■ Directions for this task ■
Search the records for the line with "What is the distance between points C and D?". Output that line and each line after it, exactly, and stop at the end; omit pictures.

■ Items ■

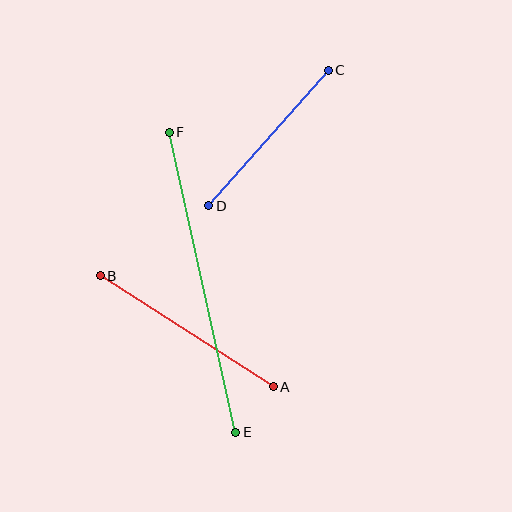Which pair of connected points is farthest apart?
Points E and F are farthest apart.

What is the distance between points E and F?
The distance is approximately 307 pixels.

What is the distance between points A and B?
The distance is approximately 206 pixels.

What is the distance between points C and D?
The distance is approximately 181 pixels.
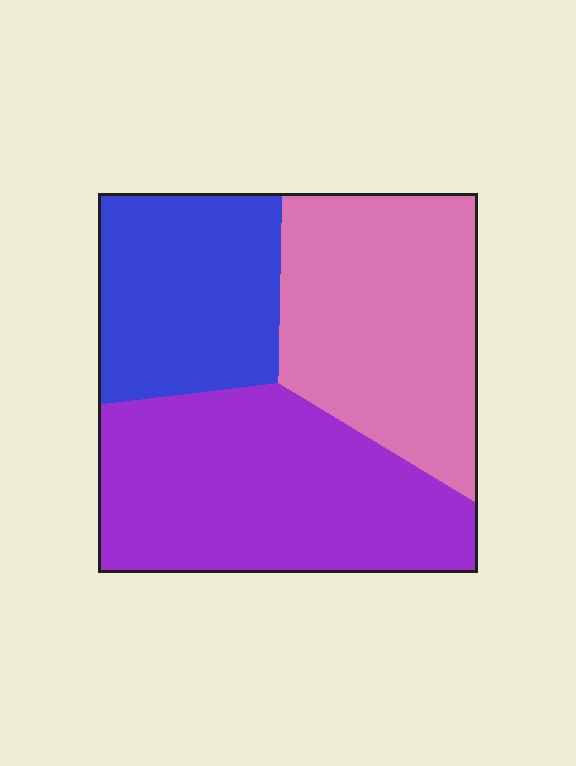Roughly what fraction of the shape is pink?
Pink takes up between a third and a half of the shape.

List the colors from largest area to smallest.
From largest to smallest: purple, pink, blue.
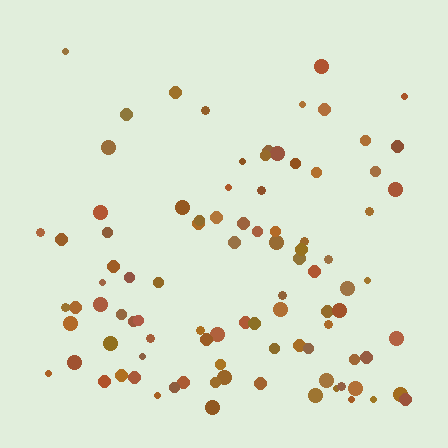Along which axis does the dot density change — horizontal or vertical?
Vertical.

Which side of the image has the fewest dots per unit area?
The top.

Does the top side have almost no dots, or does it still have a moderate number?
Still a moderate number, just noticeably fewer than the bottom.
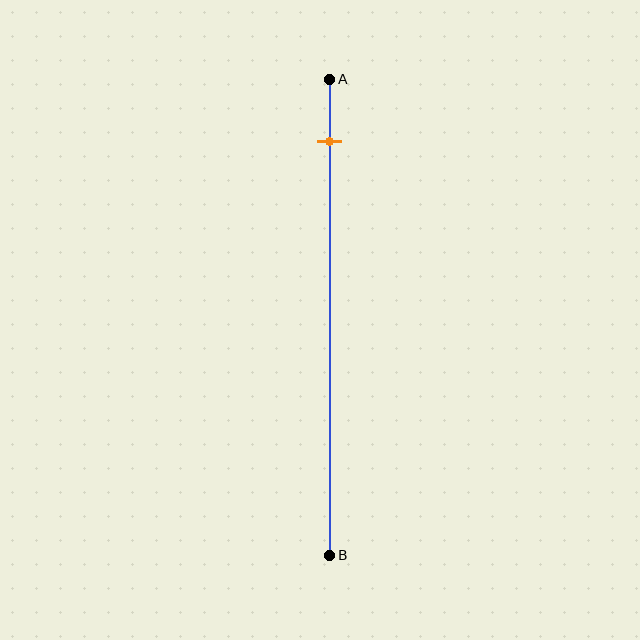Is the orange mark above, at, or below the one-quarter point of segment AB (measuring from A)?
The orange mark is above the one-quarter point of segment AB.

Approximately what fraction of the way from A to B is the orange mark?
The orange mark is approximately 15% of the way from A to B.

■ Response for this exercise ■
What is the distance between points C and D?
The distance is approximately 181 pixels.
Roughly what fraction of the shape is pink?
Pink takes up between a third and a half of the shape.

List the colors from largest area to smallest.
From largest to smallest: purple, pink, blue.
Along which axis does the dot density change — horizontal or vertical?
Vertical.

Which side of the image has the fewest dots per unit area?
The top.

Does the top side have almost no dots, or does it still have a moderate number?
Still a moderate number, just noticeably fewer than the bottom.
Is the orange mark above, at, or below the one-quarter point of segment AB (measuring from A)?
The orange mark is above the one-quarter point of segment AB.

Approximately what fraction of the way from A to B is the orange mark?
The orange mark is approximately 15% of the way from A to B.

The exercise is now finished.